Data in this exercise

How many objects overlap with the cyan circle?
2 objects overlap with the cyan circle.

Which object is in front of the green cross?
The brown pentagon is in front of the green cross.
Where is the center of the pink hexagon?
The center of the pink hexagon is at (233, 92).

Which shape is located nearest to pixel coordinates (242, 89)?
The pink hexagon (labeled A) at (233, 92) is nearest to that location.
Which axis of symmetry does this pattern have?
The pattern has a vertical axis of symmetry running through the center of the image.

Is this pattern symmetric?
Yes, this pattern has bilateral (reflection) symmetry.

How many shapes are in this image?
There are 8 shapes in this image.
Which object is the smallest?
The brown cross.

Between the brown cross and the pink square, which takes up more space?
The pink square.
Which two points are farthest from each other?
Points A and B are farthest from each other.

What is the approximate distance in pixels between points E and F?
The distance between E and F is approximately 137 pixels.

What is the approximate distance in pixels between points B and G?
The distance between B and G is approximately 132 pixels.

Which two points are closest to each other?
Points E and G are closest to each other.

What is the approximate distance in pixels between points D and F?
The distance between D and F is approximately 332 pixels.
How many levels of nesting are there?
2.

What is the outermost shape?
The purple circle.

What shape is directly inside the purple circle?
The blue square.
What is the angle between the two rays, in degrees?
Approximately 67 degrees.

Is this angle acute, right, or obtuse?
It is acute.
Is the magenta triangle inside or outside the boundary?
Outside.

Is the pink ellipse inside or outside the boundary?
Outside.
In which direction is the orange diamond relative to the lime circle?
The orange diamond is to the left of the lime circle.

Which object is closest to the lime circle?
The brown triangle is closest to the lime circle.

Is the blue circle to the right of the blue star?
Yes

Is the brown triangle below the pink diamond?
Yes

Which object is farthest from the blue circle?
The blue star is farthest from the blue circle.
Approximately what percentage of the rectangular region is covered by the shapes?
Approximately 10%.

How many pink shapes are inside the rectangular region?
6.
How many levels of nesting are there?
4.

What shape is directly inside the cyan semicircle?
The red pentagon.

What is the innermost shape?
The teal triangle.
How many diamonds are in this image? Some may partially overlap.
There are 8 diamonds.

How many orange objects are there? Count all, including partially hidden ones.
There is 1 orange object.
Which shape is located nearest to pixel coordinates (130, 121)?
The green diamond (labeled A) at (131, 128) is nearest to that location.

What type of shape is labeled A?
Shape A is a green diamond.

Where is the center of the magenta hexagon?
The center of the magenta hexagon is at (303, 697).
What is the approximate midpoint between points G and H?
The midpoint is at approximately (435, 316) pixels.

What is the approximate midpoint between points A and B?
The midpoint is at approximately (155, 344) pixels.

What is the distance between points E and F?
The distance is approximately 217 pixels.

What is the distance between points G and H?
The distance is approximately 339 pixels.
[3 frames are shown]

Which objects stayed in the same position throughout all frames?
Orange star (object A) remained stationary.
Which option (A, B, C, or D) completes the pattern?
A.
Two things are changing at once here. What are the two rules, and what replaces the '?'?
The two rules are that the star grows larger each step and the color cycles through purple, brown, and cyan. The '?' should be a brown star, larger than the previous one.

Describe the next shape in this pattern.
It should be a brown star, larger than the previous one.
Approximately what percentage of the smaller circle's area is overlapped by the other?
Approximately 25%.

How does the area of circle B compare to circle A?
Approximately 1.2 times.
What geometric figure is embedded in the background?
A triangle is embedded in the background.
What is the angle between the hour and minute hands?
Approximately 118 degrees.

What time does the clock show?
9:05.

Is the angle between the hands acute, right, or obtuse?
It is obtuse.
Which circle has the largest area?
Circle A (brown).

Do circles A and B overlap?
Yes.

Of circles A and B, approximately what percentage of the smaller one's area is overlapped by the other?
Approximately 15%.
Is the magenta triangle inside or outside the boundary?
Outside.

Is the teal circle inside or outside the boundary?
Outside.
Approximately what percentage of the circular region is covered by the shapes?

Exercise requirements
Return all of the data exactly as it reads.

Solution to this problem
How many objects overlap with the cyan circle?
2 objects overlap with the cyan circle.

Which object is in front of the green cross?
The brown pentagon is in front of the green cross.
Where is the center of the pink hexagon?
The center of the pink hexagon is at (233, 92).

Which shape is located nearest to pixel coordinates (242, 89)?
The pink hexagon (labeled A) at (233, 92) is nearest to that location.
Which axis of symmetry does this pattern have?
The pattern has a vertical axis of symmetry running through the center of the image.

Is this pattern symmetric?
Yes, this pattern has bilateral (reflection) symmetry.

How many shapes are in this image?
There are 8 shapes in this image.
Which object is the smallest?
The brown cross.

Between the brown cross and the pink square, which takes up more space?
The pink square.
Which two points are farthest from each other?
Points A and B are farthest from each other.

What is the approximate distance in pixels between points E and F?
The distance between E and F is approximately 137 pixels.

What is the approximate distance in pixels between points B and G?
The distance between B and G is approximately 132 pixels.

Which two points are closest to each other?
Points E and G are closest to each other.

What is the approximate distance in pixels between points D and F?
The distance between D and F is approximately 332 pixels.
How many levels of nesting are there?
2.

What is the outermost shape?
The purple circle.

What shape is directly inside the purple circle?
The blue square.
What is the angle between the two rays, in degrees?
Approximately 67 degrees.

Is this angle acute, right, or obtuse?
It is acute.
Is the magenta triangle inside or outside the boundary?
Outside.

Is the pink ellipse inside or outside the boundary?
Outside.
In which direction is the orange diamond relative to the lime circle?
The orange diamond is to the left of the lime circle.

Which object is closest to the lime circle?
The brown triangle is closest to the lime circle.

Is the blue circle to the right of the blue star?
Yes

Is the brown triangle below the pink diamond?
Yes

Which object is farthest from the blue circle?
The blue star is farthest from the blue circle.
Approximately what percentage of the rectangular region is covered by the shapes?
Approximately 10%.

How many pink shapes are inside the rectangular region?
6.
How many levels of nesting are there?
4.

What shape is directly inside the cyan semicircle?
The red pentagon.

What is the innermost shape?
The teal triangle.
How many diamonds are in this image? Some may partially overlap.
There are 8 diamonds.

How many orange objects are there? Count all, including partially hidden ones.
There is 1 orange object.
Which shape is located nearest to pixel coordinates (130, 121)?
The green diamond (labeled A) at (131, 128) is nearest to that location.

What type of shape is labeled A?
Shape A is a green diamond.

Where is the center of the magenta hexagon?
The center of the magenta hexagon is at (303, 697).
What is the approximate midpoint between points G and H?
The midpoint is at approximately (435, 316) pixels.

What is the approximate midpoint between points A and B?
The midpoint is at approximately (155, 344) pixels.

What is the distance between points E and F?
The distance is approximately 217 pixels.

What is the distance between points G and H?
The distance is approximately 339 pixels.
[3 frames are shown]

Which objects stayed in the same position throughout all frames?
Orange star (object A) remained stationary.
Which option (A, B, C, or D) completes the pattern?
A.
Two things are changing at once here. What are the two rules, and what replaces the '?'?
The two rules are that the star grows larger each step and the color cycles through purple, brown, and cyan. The '?' should be a brown star, larger than the previous one.

Describe the next shape in this pattern.
It should be a brown star, larger than the previous one.
Approximately what percentage of the smaller circle's area is overlapped by the other?
Approximately 25%.

How does the area of circle B compare to circle A?
Approximately 1.2 times.
What geometric figure is embedded in the background?
A triangle is embedded in the background.
What is the angle between the hour and minute hands?
Approximately 118 degrees.

What time does the clock show?
9:05.

Is the angle between the hands acute, right, or obtuse?
It is obtuse.
Which circle has the largest area?
Circle A (brown).

Do circles A and B overlap?
Yes.

Of circles A and B, approximately what percentage of the smaller one's area is overlapped by the other?
Approximately 15%.
Is the magenta triangle inside or outside the boundary?
Outside.

Is the teal circle inside or outside the boundary?
Outside.
Approximately what percentage of the circular region is covered by the shapes?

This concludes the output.